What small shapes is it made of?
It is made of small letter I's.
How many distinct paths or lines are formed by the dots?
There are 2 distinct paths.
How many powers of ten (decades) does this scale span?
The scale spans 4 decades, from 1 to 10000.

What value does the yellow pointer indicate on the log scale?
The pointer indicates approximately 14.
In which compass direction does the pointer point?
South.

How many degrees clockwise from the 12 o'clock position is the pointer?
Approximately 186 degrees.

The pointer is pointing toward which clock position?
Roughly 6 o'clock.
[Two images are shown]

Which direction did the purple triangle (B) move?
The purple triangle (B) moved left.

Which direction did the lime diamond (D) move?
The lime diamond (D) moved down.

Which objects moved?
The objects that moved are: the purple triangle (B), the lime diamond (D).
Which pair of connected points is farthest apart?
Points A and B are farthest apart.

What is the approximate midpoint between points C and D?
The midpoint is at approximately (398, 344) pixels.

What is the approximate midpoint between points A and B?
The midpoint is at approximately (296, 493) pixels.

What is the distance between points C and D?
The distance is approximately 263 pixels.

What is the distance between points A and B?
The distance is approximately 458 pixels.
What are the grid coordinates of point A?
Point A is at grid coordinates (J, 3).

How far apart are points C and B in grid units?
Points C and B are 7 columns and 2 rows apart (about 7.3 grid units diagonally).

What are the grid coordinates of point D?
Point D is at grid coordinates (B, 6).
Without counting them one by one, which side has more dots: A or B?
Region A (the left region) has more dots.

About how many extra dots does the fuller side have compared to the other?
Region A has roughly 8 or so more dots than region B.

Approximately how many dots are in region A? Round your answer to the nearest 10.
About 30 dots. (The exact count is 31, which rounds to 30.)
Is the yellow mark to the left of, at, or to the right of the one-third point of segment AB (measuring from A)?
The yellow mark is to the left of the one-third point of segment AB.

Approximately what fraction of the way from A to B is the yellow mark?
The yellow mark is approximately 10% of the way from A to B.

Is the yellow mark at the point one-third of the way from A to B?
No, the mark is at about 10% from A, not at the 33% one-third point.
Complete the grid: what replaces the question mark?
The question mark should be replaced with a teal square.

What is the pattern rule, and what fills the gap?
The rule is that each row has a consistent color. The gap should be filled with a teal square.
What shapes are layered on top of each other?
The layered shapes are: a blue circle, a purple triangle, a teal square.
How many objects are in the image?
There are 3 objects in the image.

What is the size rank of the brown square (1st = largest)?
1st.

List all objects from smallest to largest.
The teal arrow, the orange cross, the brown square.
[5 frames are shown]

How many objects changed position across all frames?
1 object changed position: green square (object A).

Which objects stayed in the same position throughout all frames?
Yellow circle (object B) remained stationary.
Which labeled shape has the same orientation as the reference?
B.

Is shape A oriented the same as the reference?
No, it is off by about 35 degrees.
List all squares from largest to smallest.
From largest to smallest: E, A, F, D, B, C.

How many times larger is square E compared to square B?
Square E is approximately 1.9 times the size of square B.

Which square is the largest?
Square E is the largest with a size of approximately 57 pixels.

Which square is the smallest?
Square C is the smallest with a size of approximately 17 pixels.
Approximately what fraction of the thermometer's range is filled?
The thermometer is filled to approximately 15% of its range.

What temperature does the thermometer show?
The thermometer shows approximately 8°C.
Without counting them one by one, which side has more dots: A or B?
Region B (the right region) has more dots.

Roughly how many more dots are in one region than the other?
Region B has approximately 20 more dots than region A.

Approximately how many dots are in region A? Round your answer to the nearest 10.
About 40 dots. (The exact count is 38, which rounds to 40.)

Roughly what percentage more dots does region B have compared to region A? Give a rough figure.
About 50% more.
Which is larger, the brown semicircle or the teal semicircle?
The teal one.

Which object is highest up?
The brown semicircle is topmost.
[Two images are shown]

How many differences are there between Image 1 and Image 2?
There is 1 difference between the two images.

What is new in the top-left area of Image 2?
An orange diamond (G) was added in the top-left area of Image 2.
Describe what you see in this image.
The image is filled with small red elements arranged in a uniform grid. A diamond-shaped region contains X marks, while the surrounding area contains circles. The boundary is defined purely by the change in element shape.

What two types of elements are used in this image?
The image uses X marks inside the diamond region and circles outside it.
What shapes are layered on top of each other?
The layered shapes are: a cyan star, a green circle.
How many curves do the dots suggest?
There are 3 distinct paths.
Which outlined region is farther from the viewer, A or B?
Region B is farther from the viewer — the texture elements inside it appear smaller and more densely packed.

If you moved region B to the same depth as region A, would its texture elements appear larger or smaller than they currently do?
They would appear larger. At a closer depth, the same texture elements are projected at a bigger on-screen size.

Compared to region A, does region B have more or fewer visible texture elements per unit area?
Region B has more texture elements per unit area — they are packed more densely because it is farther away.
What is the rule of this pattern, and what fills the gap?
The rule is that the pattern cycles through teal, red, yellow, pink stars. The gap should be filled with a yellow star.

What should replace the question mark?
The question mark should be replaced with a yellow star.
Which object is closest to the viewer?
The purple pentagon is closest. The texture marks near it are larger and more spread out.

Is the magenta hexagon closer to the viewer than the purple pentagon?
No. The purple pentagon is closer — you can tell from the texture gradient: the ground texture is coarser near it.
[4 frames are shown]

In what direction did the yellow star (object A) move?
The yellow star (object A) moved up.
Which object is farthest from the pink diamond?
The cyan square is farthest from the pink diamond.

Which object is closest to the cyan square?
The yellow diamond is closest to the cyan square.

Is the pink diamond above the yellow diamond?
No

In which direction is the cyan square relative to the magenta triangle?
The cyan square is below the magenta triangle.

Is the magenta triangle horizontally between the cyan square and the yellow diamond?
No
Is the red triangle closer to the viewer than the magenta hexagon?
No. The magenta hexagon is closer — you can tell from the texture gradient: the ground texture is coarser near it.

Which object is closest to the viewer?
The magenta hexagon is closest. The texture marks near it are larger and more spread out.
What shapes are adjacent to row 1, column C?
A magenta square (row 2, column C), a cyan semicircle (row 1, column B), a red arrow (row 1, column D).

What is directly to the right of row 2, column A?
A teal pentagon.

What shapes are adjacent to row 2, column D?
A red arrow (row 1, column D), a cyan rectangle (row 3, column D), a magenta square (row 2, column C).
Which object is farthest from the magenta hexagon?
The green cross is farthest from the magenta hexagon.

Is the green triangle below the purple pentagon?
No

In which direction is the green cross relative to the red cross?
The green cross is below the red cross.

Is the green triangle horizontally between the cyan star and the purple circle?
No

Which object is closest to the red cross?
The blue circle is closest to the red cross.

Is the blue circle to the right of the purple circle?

----

WHAT YOU ARE ASKED TO DO: Write out the whole listing exactly.

SOLUTION TO THIS PROBLEM:
What small shapes is it made of?
It is made of small letter I's.
How many distinct paths or lines are formed by the dots?
There are 2 distinct paths.
How many powers of ten (decades) does this scale span?
The scale spans 4 decades, from 1 to 10000.

What value does the yellow pointer indicate on the log scale?
The pointer indicates approximately 14.
In which compass direction does the pointer point?
South.

How many degrees clockwise from the 12 o'clock position is the pointer?
Approximately 186 degrees.

The pointer is pointing toward which clock position?
Roughly 6 o'clock.
[Two images are shown]

Which direction did the purple triangle (B) move?
The purple triangle (B) moved left.

Which direction did the lime diamond (D) move?
The lime diamond (D) moved down.

Which objects moved?
The objects that moved are: the purple triangle (B), the lime diamond (D).
Which pair of connected points is farthest apart?
Points A and B are farthest apart.

What is the approximate midpoint between points C and D?
The midpoint is at approximately (398, 344) pixels.

What is the approximate midpoint between points A and B?
The midpoint is at approximately (296, 493) pixels.

What is the distance between points C and D?
The distance is approximately 263 pixels.

What is the distance between points A and B?
The distance is approximately 458 pixels.
What are the grid coordinates of point A?
Point A is at grid coordinates (J, 3).

How far apart are points C and B in grid units?
Points C and B are 7 columns and 2 rows apart (about 7.3 grid units diagonally).

What are the grid coordinates of point D?
Point D is at grid coordinates (B, 6).
Without counting them one by one, which side has more dots: A or B?
Region A (the left region) has more dots.

About how many extra dots does the fuller side have compared to the other?
Region A has roughly 8 or so more dots than region B.

Approximately how many dots are in region A? Round your answer to the nearest 10.
About 30 dots. (The exact count is 31, which rounds to 30.)
Is the yellow mark to the left of, at, or to the right of the one-third point of segment AB (measuring from A)?
The yellow mark is to the left of the one-third point of segment AB.

Approximately what fraction of the way from A to B is the yellow mark?
The yellow mark is approximately 10% of the way from A to B.

Is the yellow mark at the point one-third of the way from A to B?
No, the mark is at about 10% from A, not at the 33% one-third point.
Complete the grid: what replaces the question mark?
The question mark should be replaced with a teal square.

What is the pattern rule, and what fills the gap?
The rule is that each row has a consistent color. The gap should be filled with a teal square.
What shapes are layered on top of each other?
The layered shapes are: a blue circle, a purple triangle, a teal square.
How many objects are in the image?
There are 3 objects in the image.

What is the size rank of the brown square (1st = largest)?
1st.

List all objects from smallest to largest.
The teal arrow, the orange cross, the brown square.
[5 frames are shown]

How many objects changed position across all frames?
1 object changed position: green square (object A).

Which objects stayed in the same position throughout all frames?
Yellow circle (object B) remained stationary.
Which labeled shape has the same orientation as the reference?
B.

Is shape A oriented the same as the reference?
No, it is off by about 35 degrees.
List all squares from largest to smallest.
From largest to smallest: E, A, F, D, B, C.

How many times larger is square E compared to square B?
Square E is approximately 1.9 times the size of square B.

Which square is the largest?
Square E is the largest with a size of approximately 57 pixels.

Which square is the smallest?
Square C is the smallest with a size of approximately 17 pixels.
Approximately what fraction of the thermometer's range is filled?
The thermometer is filled to approximately 15% of its range.

What temperature does the thermometer show?
The thermometer shows approximately 8°C.
Without counting them one by one, which side has more dots: A or B?
Region B (the right region) has more dots.

Roughly how many more dots are in one region than the other?
Region B has approximately 20 more dots than region A.

Approximately how many dots are in region A? Round your answer to the nearest 10.
About 40 dots. (The exact count is 38, which rounds to 40.)

Roughly what percentage more dots does region B have compared to region A? Give a rough figure.
About 50% more.
Which is larger, the brown semicircle or the teal semicircle?
The teal one.

Which object is highest up?
The brown semicircle is topmost.
[Two images are shown]

How many differences are there between Image 1 and Image 2?
There is 1 difference between the two images.

What is new in the top-left area of Image 2?
An orange diamond (G) was added in the top-left area of Image 2.
Describe what you see in this image.
The image is filled with small red elements arranged in a uniform grid. A diamond-shaped region contains X marks, while the surrounding area contains circles. The boundary is defined purely by the change in element shape.

What two types of elements are used in this image?
The image uses X marks inside the diamond region and circles outside it.
What shapes are layered on top of each other?
The layered shapes are: a cyan star, a green circle.
How many curves do the dots suggest?
There are 3 distinct paths.
Which outlined region is farther from the viewer, A or B?
Region B is farther from the viewer — the texture elements inside it appear smaller and more densely packed.

If you moved region B to the same depth as region A, would its texture elements appear larger or smaller than they currently do?
They would appear larger. At a closer depth, the same texture elements are projected at a bigger on-screen size.

Compared to region A, does region B have more or fewer visible texture elements per unit area?
Region B has more texture elements per unit area — they are packed more densely because it is farther away.
What is the rule of this pattern, and what fills the gap?
The rule is that the pattern cycles through teal, red, yellow, pink stars. The gap should be filled with a yellow star.

What should replace the question mark?
The question mark should be replaced with a yellow star.
Which object is closest to the viewer?
The purple pentagon is closest. The texture marks near it are larger and more spread out.

Is the magenta hexagon closer to the viewer than the purple pentagon?
No. The purple pentagon is closer — you can tell from the texture gradient: the ground texture is coarser near it.
[4 frames are shown]

In what direction did the yellow star (object A) move?
The yellow star (object A) moved up.
Which object is farthest from the pink diamond?
The cyan square is farthest from the pink diamond.

Which object is closest to the cyan square?
The yellow diamond is closest to the cyan square.

Is the pink diamond above the yellow diamond?
No

In which direction is the cyan square relative to the magenta triangle?
The cyan square is below the magenta triangle.

Is the magenta triangle horizontally between the cyan square and the yellow diamond?
No
Is the red triangle closer to the viewer than the magenta hexagon?
No. The magenta hexagon is closer — you can tell from the texture gradient: the ground texture is coarser near it.

Which object is closest to the viewer?
The magenta hexagon is closest. The texture marks near it are larger and more spread out.
What shapes are adjacent to row 1, column C?
A magenta square (row 2, column C), a cyan semicircle (row 1, column B), a red arrow (row 1, column D).

What is directly to the right of row 2, column A?
A teal pentagon.

What shapes are adjacent to row 2, column D?
A red arrow (row 1, column D), a cyan rectangle (row 3, column D), a magenta square (row 2, column C).
Which object is farthest from the magenta hexagon?
The green cross is farthest from the magenta hexagon.

Is the green triangle below the purple pentagon?
No

In which direction is the green cross relative to the red cross?
The green cross is below the red cross.

Is the green triangle horizontally between the cyan star and the purple circle?
No

Which object is closest to the red cross?
The blue circle is closest to the red cross.

Is the blue circle to the right of the purple circle?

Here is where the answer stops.